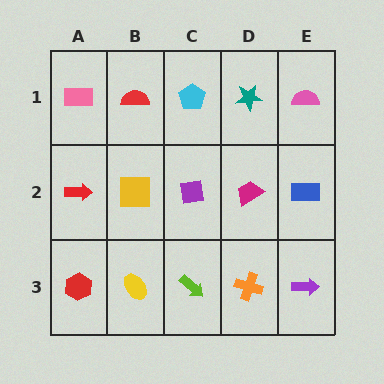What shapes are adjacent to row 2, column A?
A pink rectangle (row 1, column A), a red hexagon (row 3, column A), a yellow square (row 2, column B).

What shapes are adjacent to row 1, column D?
A magenta trapezoid (row 2, column D), a cyan pentagon (row 1, column C), a pink semicircle (row 1, column E).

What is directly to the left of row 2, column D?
A purple square.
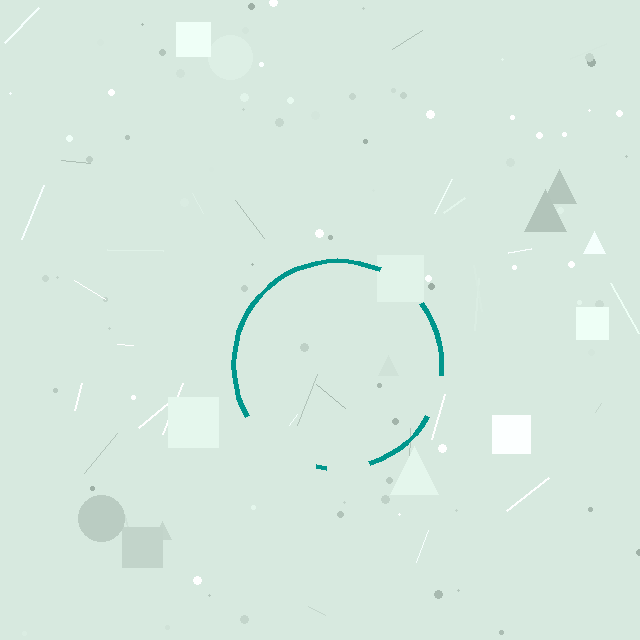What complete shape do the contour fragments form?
The contour fragments form a circle.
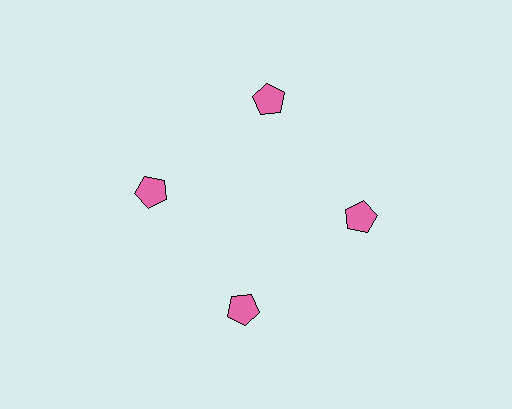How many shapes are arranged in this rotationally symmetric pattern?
There are 4 shapes, arranged in 4 groups of 1.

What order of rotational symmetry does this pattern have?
This pattern has 4-fold rotational symmetry.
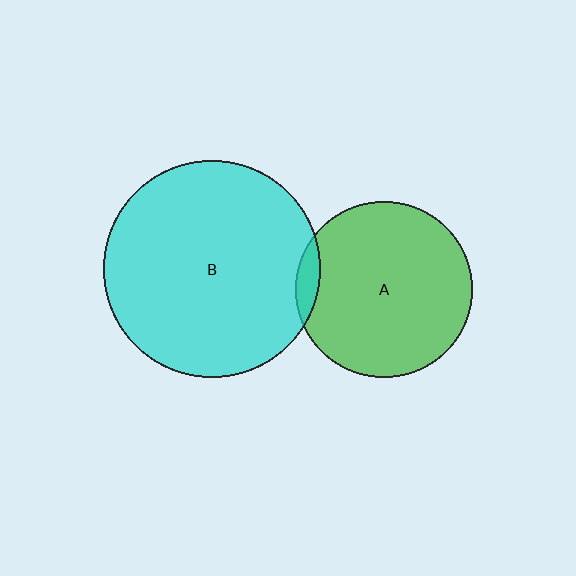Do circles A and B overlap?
Yes.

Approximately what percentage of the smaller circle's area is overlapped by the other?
Approximately 5%.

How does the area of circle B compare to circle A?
Approximately 1.5 times.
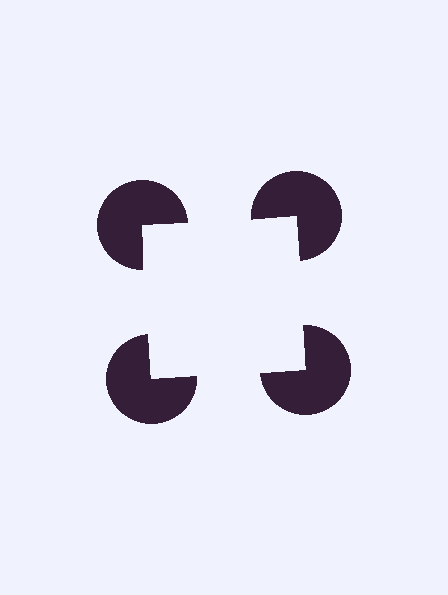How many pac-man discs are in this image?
There are 4 — one at each vertex of the illusory square.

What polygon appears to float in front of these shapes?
An illusory square — its edges are inferred from the aligned wedge cuts in the pac-man discs, not physically drawn.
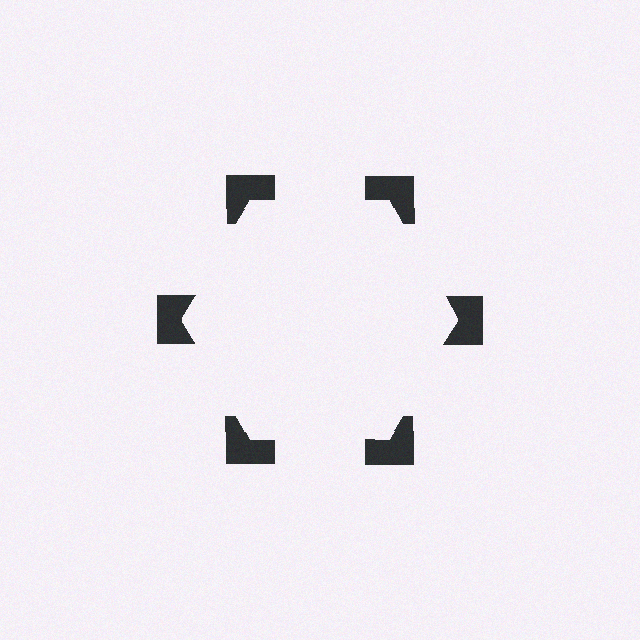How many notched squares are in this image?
There are 6 — one at each vertex of the illusory hexagon.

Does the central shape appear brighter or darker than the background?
It typically appears slightly brighter than the background, even though no actual brightness change is drawn.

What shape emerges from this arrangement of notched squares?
An illusory hexagon — its edges are inferred from the aligned wedge cuts in the notched squares, not physically drawn.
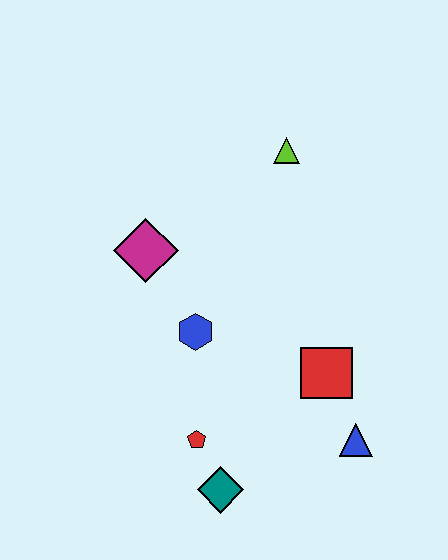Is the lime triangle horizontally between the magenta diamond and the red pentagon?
No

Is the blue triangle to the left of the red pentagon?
No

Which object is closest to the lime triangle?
The magenta diamond is closest to the lime triangle.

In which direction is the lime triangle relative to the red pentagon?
The lime triangle is above the red pentagon.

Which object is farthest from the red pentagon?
The lime triangle is farthest from the red pentagon.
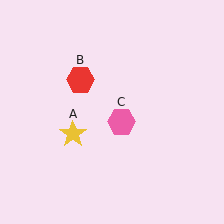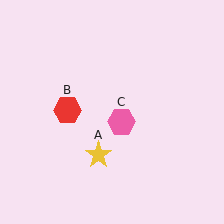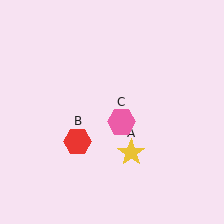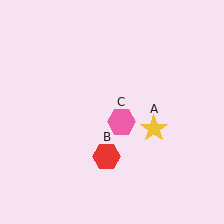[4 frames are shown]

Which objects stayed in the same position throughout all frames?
Pink hexagon (object C) remained stationary.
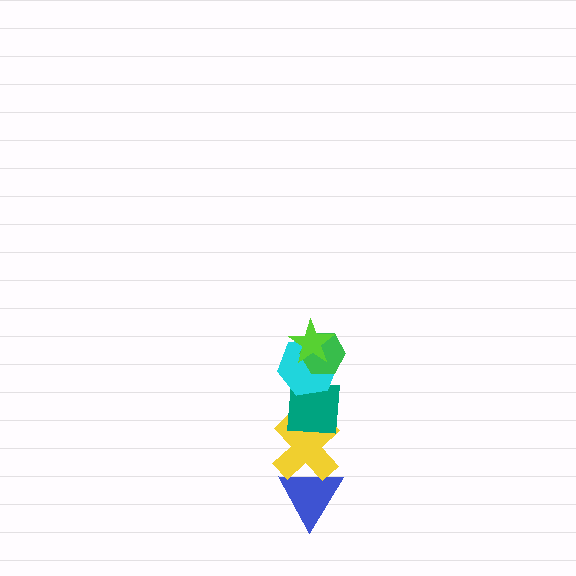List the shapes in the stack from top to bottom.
From top to bottom: the lime star, the green hexagon, the cyan hexagon, the teal square, the yellow cross, the blue triangle.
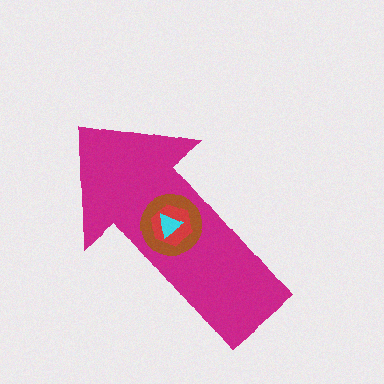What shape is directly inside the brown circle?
The red hexagon.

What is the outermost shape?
The magenta arrow.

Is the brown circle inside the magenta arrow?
Yes.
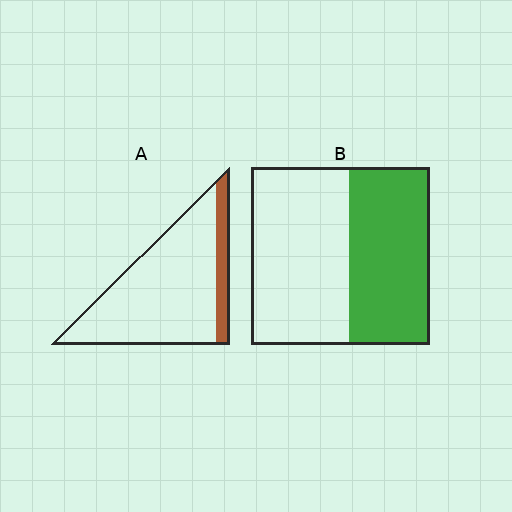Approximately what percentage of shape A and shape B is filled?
A is approximately 15% and B is approximately 45%.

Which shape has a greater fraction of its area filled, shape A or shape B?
Shape B.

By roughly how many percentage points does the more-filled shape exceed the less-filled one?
By roughly 30 percentage points (B over A).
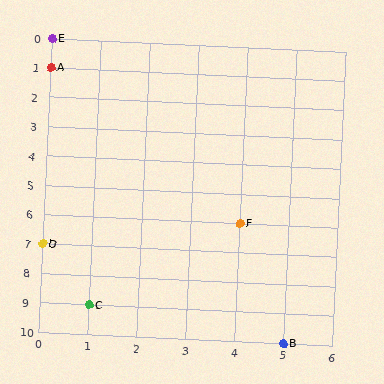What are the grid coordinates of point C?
Point C is at grid coordinates (1, 9).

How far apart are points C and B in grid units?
Points C and B are 4 columns and 1 row apart (about 4.1 grid units diagonally).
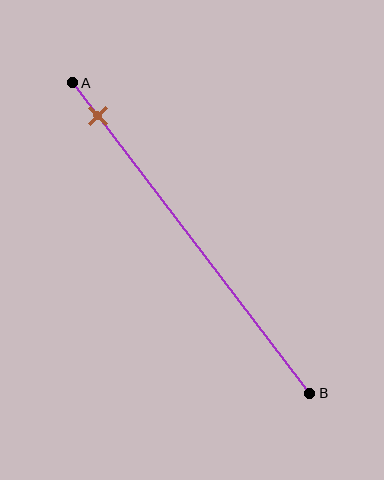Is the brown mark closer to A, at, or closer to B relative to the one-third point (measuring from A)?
The brown mark is closer to point A than the one-third point of segment AB.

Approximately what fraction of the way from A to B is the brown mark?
The brown mark is approximately 10% of the way from A to B.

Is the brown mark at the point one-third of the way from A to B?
No, the mark is at about 10% from A, not at the 33% one-third point.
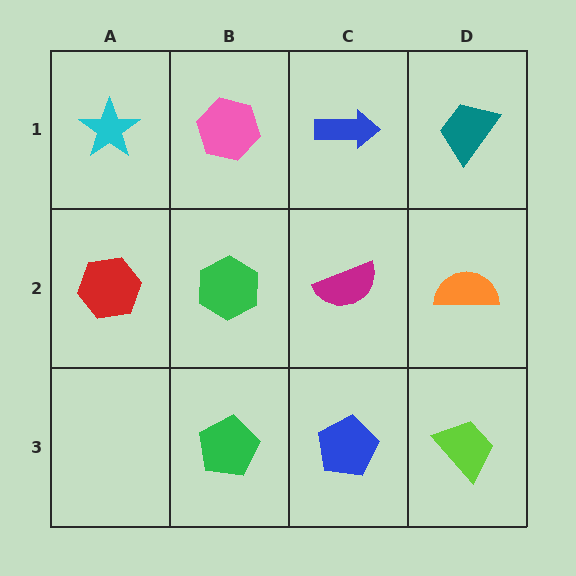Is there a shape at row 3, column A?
No, that cell is empty.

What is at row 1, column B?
A pink hexagon.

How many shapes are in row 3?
3 shapes.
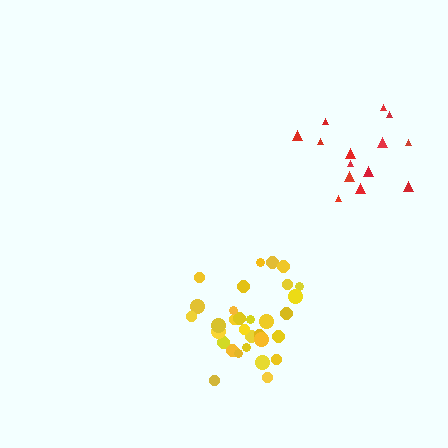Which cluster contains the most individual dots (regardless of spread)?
Yellow (32).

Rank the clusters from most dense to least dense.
yellow, red.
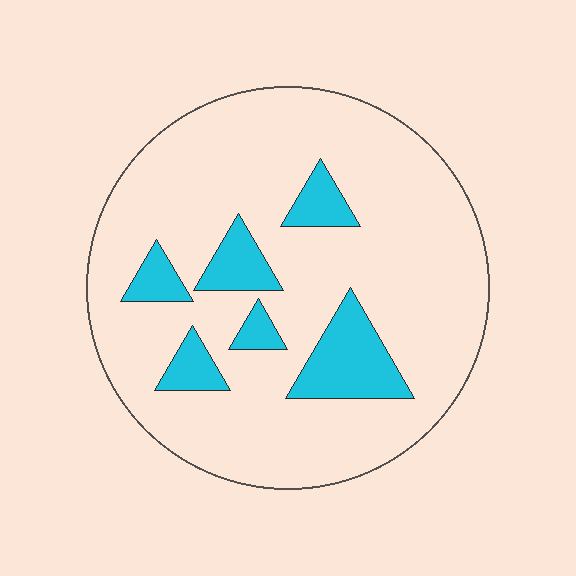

━━━━━━━━━━

**Description of the task:** Leave out the pictures and copy the rest of the material above exactly.

**Exercise result:**
What shapes are adjacent to row 2, column A?
A pink rectangle (row 1, column A), a red hexagon (row 3, column A), a yellow square (row 2, column B).

What shapes are adjacent to row 1, column D?
A magenta trapezoid (row 2, column D), a cyan pentagon (row 1, column C), a pink semicircle (row 1, column E).

What is directly to the left of row 2, column D?
A purple square.
What complete shape do the contour fragments form?
The contour fragments form a circle.
How many shapes are arranged in this rotationally symmetric pattern?
There are 4 shapes, arranged in 4 groups of 1.

What order of rotational symmetry does this pattern have?
This pattern has 4-fold rotational symmetry.
Do circles A and B overlap?
Yes.

Approximately what percentage of the smaller circle's area is overlapped by the other?
Approximately 5%.

How does the area of circle B compare to circle A?
Approximately 1.5 times.
How many pac-man discs are in this image?
There are 4 — one at each vertex of the illusory square.

What polygon appears to float in front of these shapes?
An illusory square — its edges are inferred from the aligned wedge cuts in the pac-man discs, not physically drawn.
How many notched squares are in this image?
There are 6 — one at each vertex of the illusory hexagon.

Does the central shape appear brighter or darker than the background?
It typically appears slightly brighter than the background, even though no actual brightness change is drawn.

What shape emerges from this arrangement of notched squares?
An illusory hexagon — its edges are inferred from the aligned wedge cuts in the notched squares, not physically drawn.
Is the lime triangle horizontally between the magenta diamond and the red pentagon?
No

Is the blue triangle to the left of the red pentagon?
No

Which object is closest to the lime triangle?
The magenta diamond is closest to the lime triangle.

In which direction is the lime triangle relative to the red pentagon?
The lime triangle is above the red pentagon.

Which object is farthest from the red pentagon?
The lime triangle is farthest from the red pentagon.
[4 frames are shown]

Which objects stayed in the same position throughout all frames?
Pink hexagon (object C) remained stationary.
List the shapes in the stack from top to bottom.
From top to bottom: the lime star, the green hexagon, the cyan hexagon, the teal square, the yellow cross, the blue triangle.
What shape is directly inside the brown circle?
The red hexagon.

What is the outermost shape?
The magenta arrow.

Is the brown circle inside the magenta arrow?
Yes.
Approximately what percentage of shape A and shape B is filled?
A is approximately 15% and B is approximately 45%.

Which shape has a greater fraction of its area filled, shape A or shape B?
Shape B.

By roughly how many percentage points does the more-filled shape exceed the less-filled one?
By roughly 30 percentage points (B over A).
What are the grid coordinates of point C?
Point C is at grid coordinates (1, 9).

How far apart are points C and B in grid units?
Points C and B are 4 columns and 1 row apart (about 4.1 grid units diagonally).
Is the brown mark closer to A, at, or closer to B relative to the one-third point (measuring from A)?
The brown mark is closer to point A than the one-third point of segment AB.

Approximately what fraction of the way from A to B is the brown mark?
The brown mark is approximately 10% of the way from A to B.

Is the brown mark at the point one-third of the way from A to B?
No, the mark is at about 10% from A, not at the 33% one-third point.
Is there a shape at row 3, column A?
No, that cell is empty.

What is at row 1, column B?
A pink hexagon.

How many shapes are in row 3?
3 shapes.
Which cluster contains the most individual dots (regardless of spread)?
Yellow (32).

Rank the clusters from most dense to least dense.
yellow, red.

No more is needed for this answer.